* What you are asked to do
Output the material below unchanged, apart from leaving out the pictures.

* Dataset entries
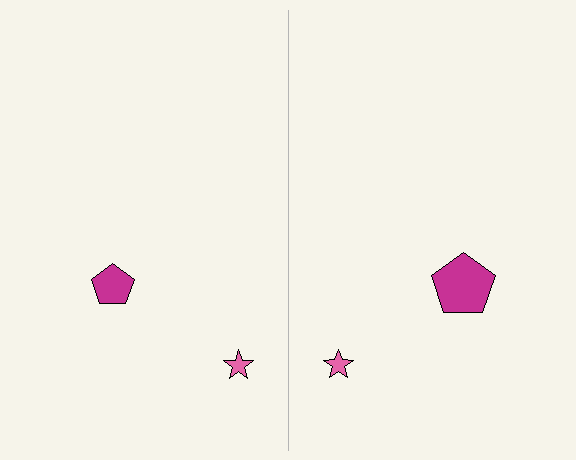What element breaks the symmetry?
The magenta pentagon on the right side has a different size than its mirror counterpart.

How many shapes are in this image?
There are 4 shapes in this image.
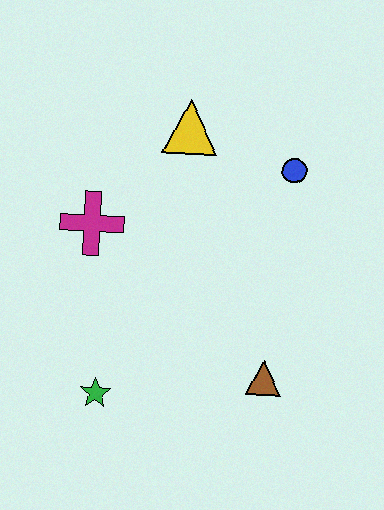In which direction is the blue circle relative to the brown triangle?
The blue circle is above the brown triangle.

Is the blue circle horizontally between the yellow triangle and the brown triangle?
No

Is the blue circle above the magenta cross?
Yes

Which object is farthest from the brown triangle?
The yellow triangle is farthest from the brown triangle.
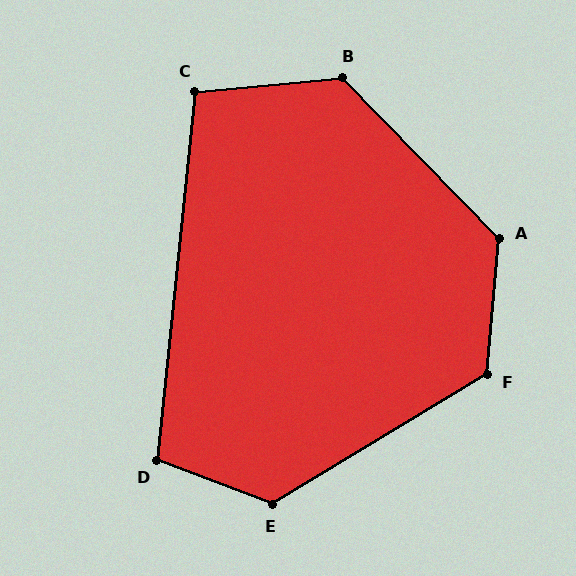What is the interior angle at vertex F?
Approximately 126 degrees (obtuse).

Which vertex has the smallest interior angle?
C, at approximately 101 degrees.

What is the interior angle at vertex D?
Approximately 105 degrees (obtuse).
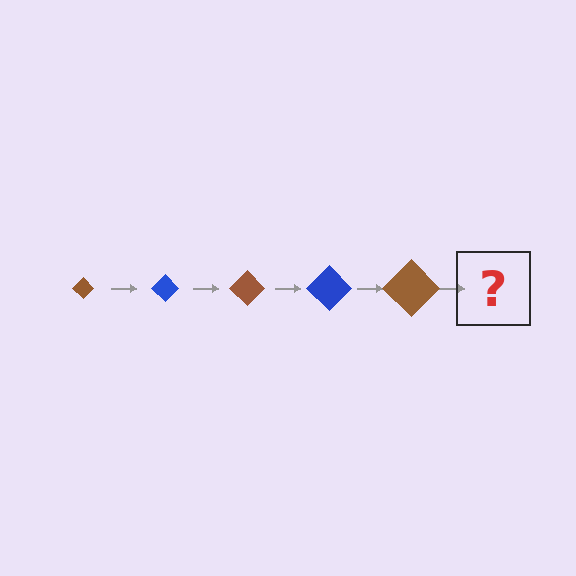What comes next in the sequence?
The next element should be a blue diamond, larger than the previous one.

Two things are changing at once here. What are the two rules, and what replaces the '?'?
The two rules are that the diamond grows larger each step and the color cycles through brown and blue. The '?' should be a blue diamond, larger than the previous one.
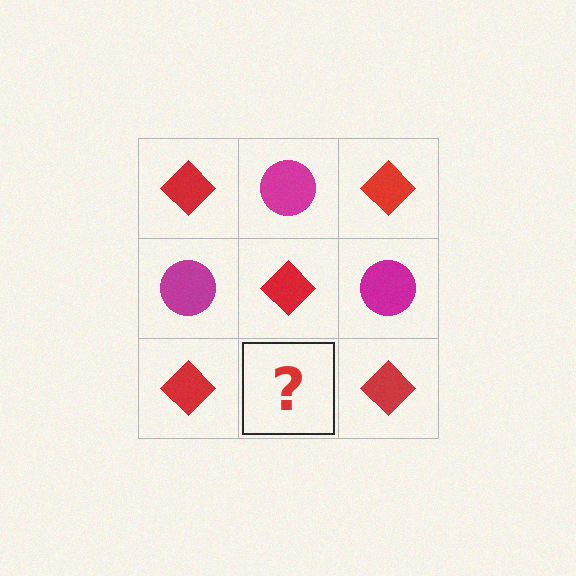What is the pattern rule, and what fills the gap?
The rule is that it alternates red diamond and magenta circle in a checkerboard pattern. The gap should be filled with a magenta circle.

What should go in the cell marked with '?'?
The missing cell should contain a magenta circle.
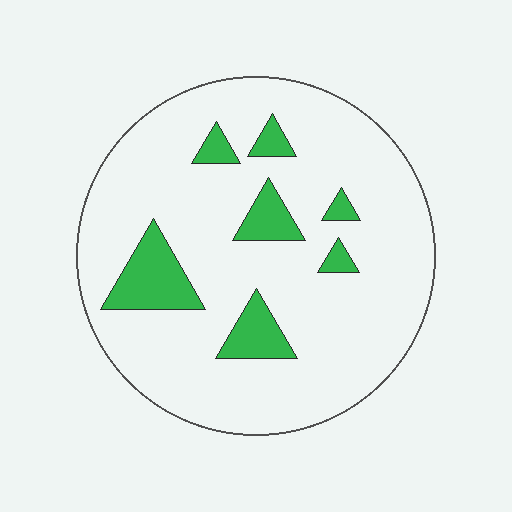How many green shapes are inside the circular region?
7.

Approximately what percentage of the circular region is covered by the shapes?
Approximately 15%.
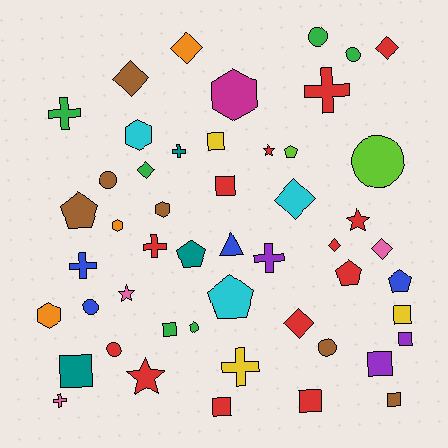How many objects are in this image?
There are 50 objects.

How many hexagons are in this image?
There are 6 hexagons.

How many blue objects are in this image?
There are 4 blue objects.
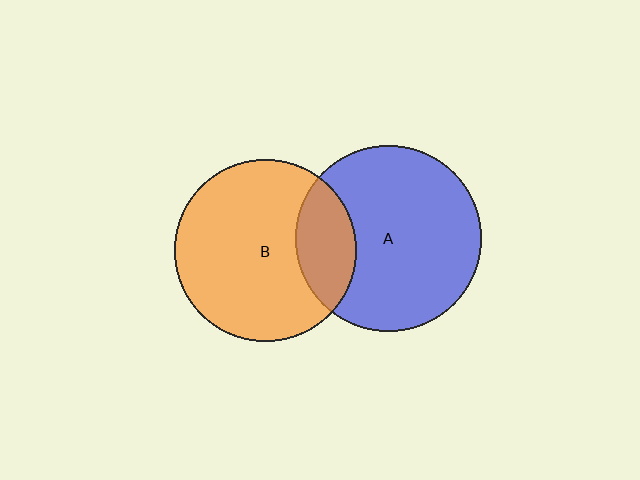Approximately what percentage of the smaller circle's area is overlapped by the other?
Approximately 20%.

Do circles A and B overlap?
Yes.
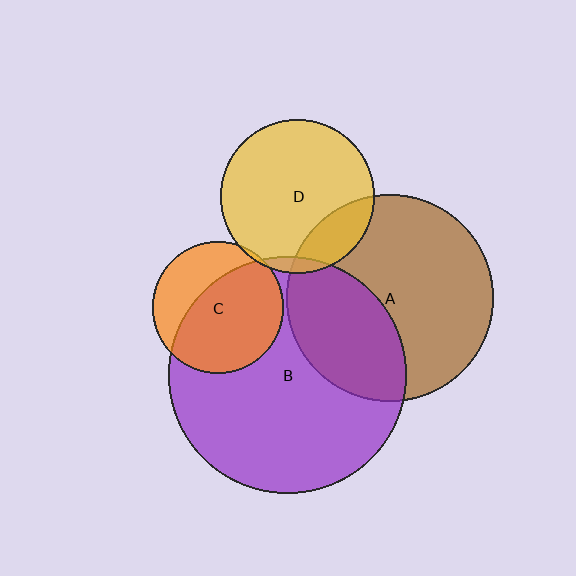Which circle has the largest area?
Circle B (purple).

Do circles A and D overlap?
Yes.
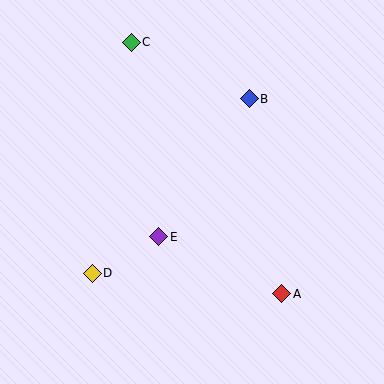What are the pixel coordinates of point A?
Point A is at (282, 294).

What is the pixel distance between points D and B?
The distance between D and B is 234 pixels.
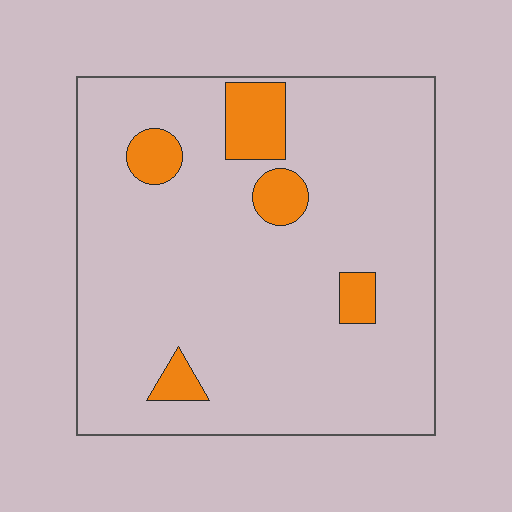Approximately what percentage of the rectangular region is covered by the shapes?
Approximately 10%.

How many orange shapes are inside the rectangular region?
5.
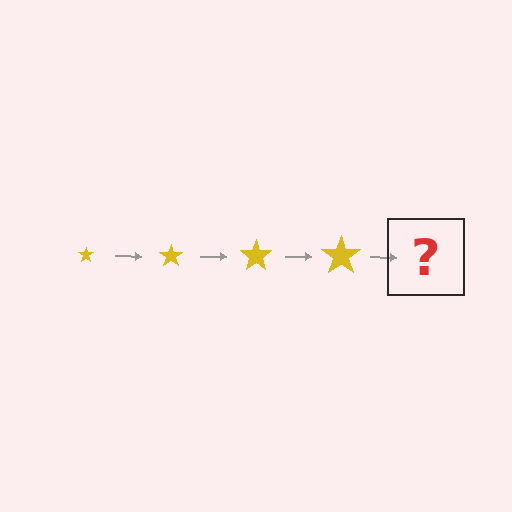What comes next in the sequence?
The next element should be a yellow star, larger than the previous one.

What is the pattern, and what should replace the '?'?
The pattern is that the star gets progressively larger each step. The '?' should be a yellow star, larger than the previous one.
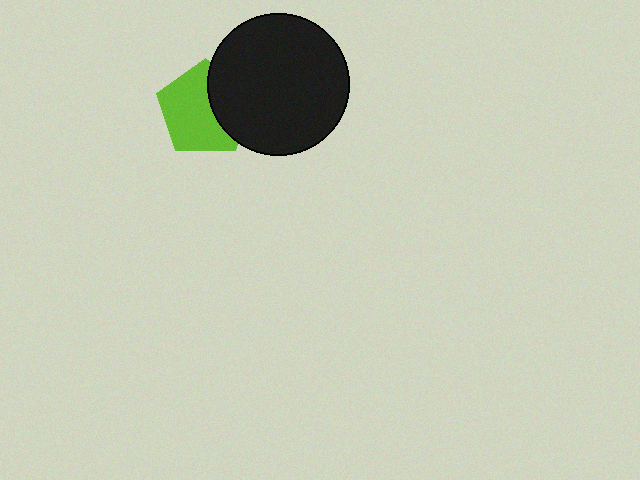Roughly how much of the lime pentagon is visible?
Most of it is visible (roughly 66%).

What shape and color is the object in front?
The object in front is a black circle.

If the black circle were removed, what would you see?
You would see the complete lime pentagon.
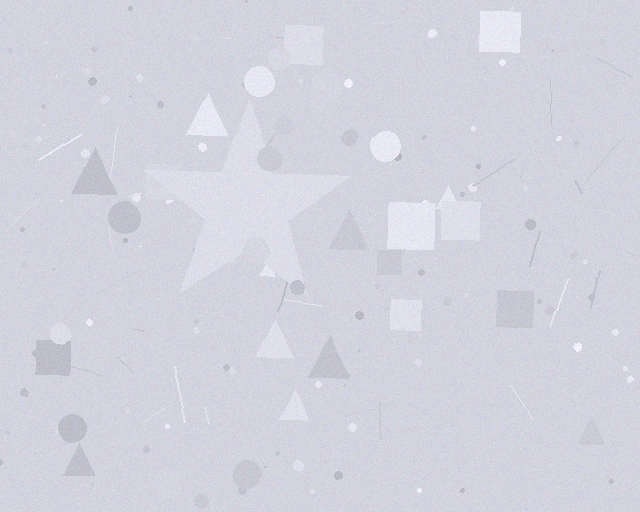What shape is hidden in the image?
A star is hidden in the image.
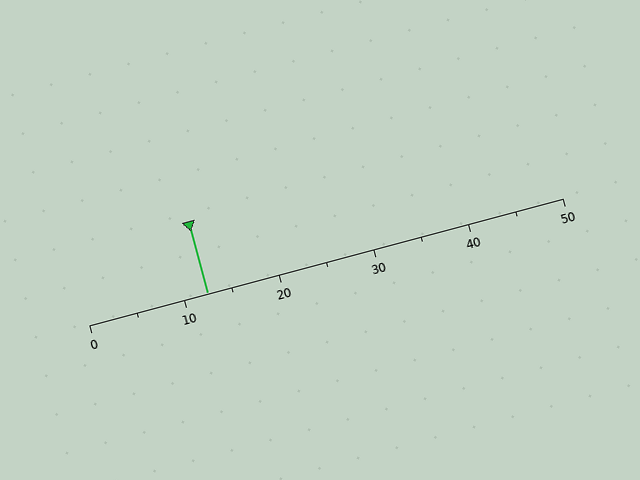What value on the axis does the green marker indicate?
The marker indicates approximately 12.5.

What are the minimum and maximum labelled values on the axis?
The axis runs from 0 to 50.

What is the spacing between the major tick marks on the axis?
The major ticks are spaced 10 apart.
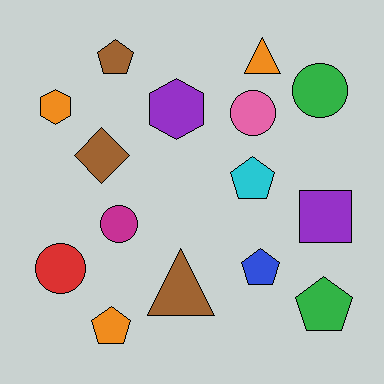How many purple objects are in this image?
There are 2 purple objects.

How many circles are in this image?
There are 4 circles.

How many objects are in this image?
There are 15 objects.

* Exercise response
What element breaks the symmetry?
The magenta pentagon on the right side has a different size than its mirror counterpart.

How many shapes are in this image?
There are 4 shapes in this image.
In which direction is the blue circle relative to the brown triangle?
The blue circle is above the brown triangle.

Is the blue circle horizontally between the yellow triangle and the brown triangle?
No

Is the blue circle above the magenta cross?
Yes

Which object is farthest from the brown triangle?
The yellow triangle is farthest from the brown triangle.
What is the interior angle at vertex F?
Approximately 126 degrees (obtuse).

Which vertex has the smallest interior angle?
C, at approximately 101 degrees.

What is the interior angle at vertex D?
Approximately 105 degrees (obtuse).
What comes next in the sequence?
The next element should be a blue diamond, larger than the previous one.

Two things are changing at once here. What are the two rules, and what replaces the '?'?
The two rules are that the diamond grows larger each step and the color cycles through brown and blue. The '?' should be a blue diamond, larger than the previous one.
What is the pattern rule, and what fills the gap?
The rule is that it alternates red diamond and magenta circle in a checkerboard pattern. The gap should be filled with a magenta circle.

What should go in the cell marked with '?'?
The missing cell should contain a magenta circle.
How many green shapes are inside the circular region?
7.

Approximately what percentage of the circular region is covered by the shapes?
Approximately 15%.
How many objects are in this image?
There are 50 objects.

How many hexagons are in this image?
There are 6 hexagons.

How many blue objects are in this image?
There are 4 blue objects.
Approximately what percentage of the smaller circle's area is overlapped by the other?
Approximately 20%.

Do circles A and B overlap?
Yes.
Which circle has the largest area?
Circle B (purple).

Do circles A and D overlap?
Yes.
What are the pixel coordinates of point A?
Point A is at (282, 294).

What is the pixel distance between points D and B?
The distance between D and B is 234 pixels.
Approximately what percentage of the rectangular region is covered by the shapes?
Approximately 10%.

How many orange shapes are inside the rectangular region?
5.
What comes next in the sequence?
The next element should be a yellow star, larger than the previous one.

What is the pattern, and what should replace the '?'?
The pattern is that the star gets progressively larger each step. The '?' should be a yellow star, larger than the previous one.
Roughly how much of the lime pentagon is visible?
Most of it is visible (roughly 66%).

What shape and color is the object in front?
The object in front is a black circle.

If the black circle were removed, what would you see?
You would see the complete lime pentagon.
What shape is hidden in the image?
A star is hidden in the image.
What value on the axis does the green marker indicate?
The marker indicates approximately 12.5.

What are the minimum and maximum labelled values on the axis?
The axis runs from 0 to 50.

What is the spacing between the major tick marks on the axis?
The major ticks are spaced 10 apart.
How many purple objects are in this image?
There are 2 purple objects.

How many circles are in this image?
There are 4 circles.

How many objects are in this image?
There are 15 objects.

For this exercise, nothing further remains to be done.